• **WHAT YOU SHOULD DO**: Reproduce the data exactly.

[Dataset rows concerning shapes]
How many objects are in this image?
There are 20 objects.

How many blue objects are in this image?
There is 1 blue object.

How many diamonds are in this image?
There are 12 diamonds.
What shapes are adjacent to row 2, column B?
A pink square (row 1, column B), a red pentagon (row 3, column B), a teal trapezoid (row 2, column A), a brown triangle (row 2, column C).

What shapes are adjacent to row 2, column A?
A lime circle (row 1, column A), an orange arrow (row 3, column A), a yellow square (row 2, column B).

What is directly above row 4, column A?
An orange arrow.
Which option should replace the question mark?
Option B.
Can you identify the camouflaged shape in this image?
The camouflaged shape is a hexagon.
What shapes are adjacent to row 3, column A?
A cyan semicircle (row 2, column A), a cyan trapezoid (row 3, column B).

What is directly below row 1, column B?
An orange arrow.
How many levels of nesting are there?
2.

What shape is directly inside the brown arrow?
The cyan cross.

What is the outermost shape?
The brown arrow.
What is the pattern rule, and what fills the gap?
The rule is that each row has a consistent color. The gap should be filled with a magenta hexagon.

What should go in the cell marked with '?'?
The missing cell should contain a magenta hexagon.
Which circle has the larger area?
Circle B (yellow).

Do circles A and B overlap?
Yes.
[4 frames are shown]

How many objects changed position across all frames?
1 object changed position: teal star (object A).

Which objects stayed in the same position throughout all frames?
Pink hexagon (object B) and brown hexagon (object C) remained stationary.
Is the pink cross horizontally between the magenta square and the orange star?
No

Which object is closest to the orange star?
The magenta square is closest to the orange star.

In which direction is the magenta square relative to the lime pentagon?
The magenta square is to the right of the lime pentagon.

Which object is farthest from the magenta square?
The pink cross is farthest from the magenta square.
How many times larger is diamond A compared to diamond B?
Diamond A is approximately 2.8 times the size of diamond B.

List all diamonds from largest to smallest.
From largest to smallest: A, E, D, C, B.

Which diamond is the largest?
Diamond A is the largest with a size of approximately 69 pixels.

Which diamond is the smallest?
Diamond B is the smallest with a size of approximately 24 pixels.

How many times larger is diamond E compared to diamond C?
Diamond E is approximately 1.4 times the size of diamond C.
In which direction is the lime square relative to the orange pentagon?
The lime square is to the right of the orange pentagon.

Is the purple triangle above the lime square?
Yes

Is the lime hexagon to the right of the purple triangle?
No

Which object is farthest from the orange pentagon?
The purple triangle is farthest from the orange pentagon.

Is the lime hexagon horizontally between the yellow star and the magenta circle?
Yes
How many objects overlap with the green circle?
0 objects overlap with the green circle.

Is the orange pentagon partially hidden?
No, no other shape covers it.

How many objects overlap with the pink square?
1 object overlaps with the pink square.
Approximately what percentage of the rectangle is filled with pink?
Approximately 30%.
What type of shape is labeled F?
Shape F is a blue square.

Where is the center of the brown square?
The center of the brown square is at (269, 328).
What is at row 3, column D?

• **ANSWER TO THE EXERCISE**:
How many objects are in this image?
There are 20 objects.

How many blue objects are in this image?
There is 1 blue object.

How many diamonds are in this image?
There are 12 diamonds.
What shapes are adjacent to row 2, column B?
A pink square (row 1, column B), a red pentagon (row 3, column B), a teal trapezoid (row 2, column A), a brown triangle (row 2, column C).

What shapes are adjacent to row 2, column A?
A lime circle (row 1, column A), an orange arrow (row 3, column A), a yellow square (row 2, column B).

What is directly above row 4, column A?
An orange arrow.
Which option should replace the question mark?
Option B.
Can you identify the camouflaged shape in this image?
The camouflaged shape is a hexagon.
What shapes are adjacent to row 3, column A?
A cyan semicircle (row 2, column A), a cyan trapezoid (row 3, column B).

What is directly below row 1, column B?
An orange arrow.
How many levels of nesting are there?
2.

What shape is directly inside the brown arrow?
The cyan cross.

What is the outermost shape?
The brown arrow.
What is the pattern rule, and what fills the gap?
The rule is that each row has a consistent color. The gap should be filled with a magenta hexagon.

What should go in the cell marked with '?'?
The missing cell should contain a magenta hexagon.
Which circle has the larger area?
Circle B (yellow).

Do circles A and B overlap?
Yes.
[4 frames are shown]

How many objects changed position across all frames?
1 object changed position: teal star (object A).

Which objects stayed in the same position throughout all frames?
Pink hexagon (object B) and brown hexagon (object C) remained stationary.
Is the pink cross horizontally between the magenta square and the orange star?
No

Which object is closest to the orange star?
The magenta square is closest to the orange star.

In which direction is the magenta square relative to the lime pentagon?
The magenta square is to the right of the lime pentagon.

Which object is farthest from the magenta square?
The pink cross is farthest from the magenta square.
How many times larger is diamond A compared to diamond B?
Diamond A is approximately 2.8 times the size of diamond B.

List all diamonds from largest to smallest.
From largest to smallest: A, E, D, C, B.

Which diamond is the largest?
Diamond A is the largest with a size of approximately 69 pixels.

Which diamond is the smallest?
Diamond B is the smallest with a size of approximately 24 pixels.

How many times larger is diamond E compared to diamond C?
Diamond E is approximately 1.4 times the size of diamond C.
In which direction is the lime square relative to the orange pentagon?
The lime square is to the right of the orange pentagon.

Is the purple triangle above the lime square?
Yes

Is the lime hexagon to the right of the purple triangle?
No

Which object is farthest from the orange pentagon?
The purple triangle is farthest from the orange pentagon.

Is the lime hexagon horizontally between the yellow star and the magenta circle?
Yes
How many objects overlap with the green circle?
0 objects overlap with the green circle.

Is the orange pentagon partially hidden?
No, no other shape covers it.

How many objects overlap with the pink square?
1 object overlaps with the pink square.
Approximately what percentage of the rectangle is filled with pink?
Approximately 30%.
What type of shape is labeled F?
Shape F is a blue square.

Where is the center of the brown square?
The center of the brown square is at (269, 328).
What is at row 3, column D?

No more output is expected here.